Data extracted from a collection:

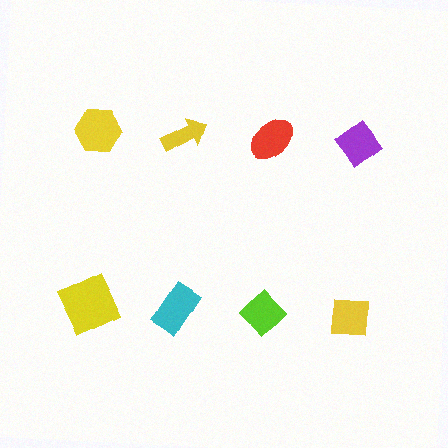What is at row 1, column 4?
A purple diamond.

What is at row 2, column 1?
A yellow square.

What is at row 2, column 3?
A lime diamond.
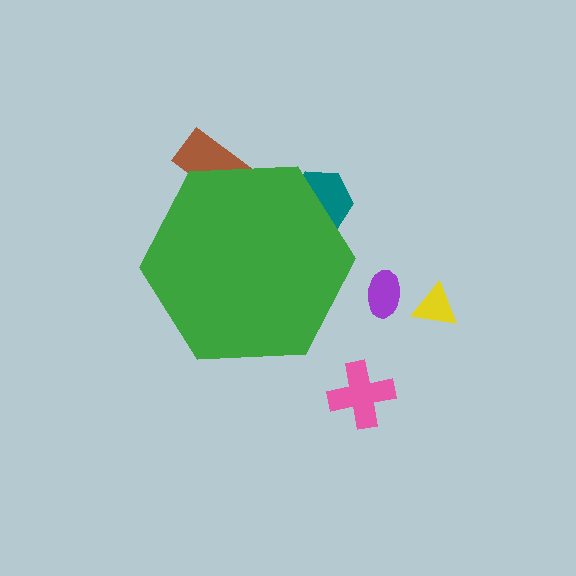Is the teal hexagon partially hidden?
Yes, the teal hexagon is partially hidden behind the green hexagon.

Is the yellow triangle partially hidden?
No, the yellow triangle is fully visible.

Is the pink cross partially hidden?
No, the pink cross is fully visible.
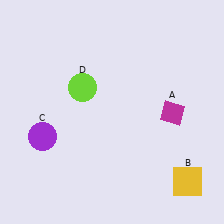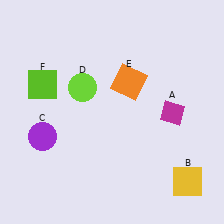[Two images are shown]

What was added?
An orange square (E), a lime square (F) were added in Image 2.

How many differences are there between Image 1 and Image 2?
There are 2 differences between the two images.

What the task requires:
Reproduce the whole listing word for word, setting aside any pictures.

The response:
What is at row 1, column 4?
A purple diamond.

What is at row 2, column 1?
A yellow square.

What is at row 2, column 3?
A lime diamond.
Is the teal hexagon partially hidden?
Yes, the teal hexagon is partially hidden behind the green hexagon.

Is the yellow triangle partially hidden?
No, the yellow triangle is fully visible.

Is the pink cross partially hidden?
No, the pink cross is fully visible.
[Two images are shown]

What was added?
An orange square (E), a lime square (F) were added in Image 2.

How many differences are there between Image 1 and Image 2?
There are 2 differences between the two images.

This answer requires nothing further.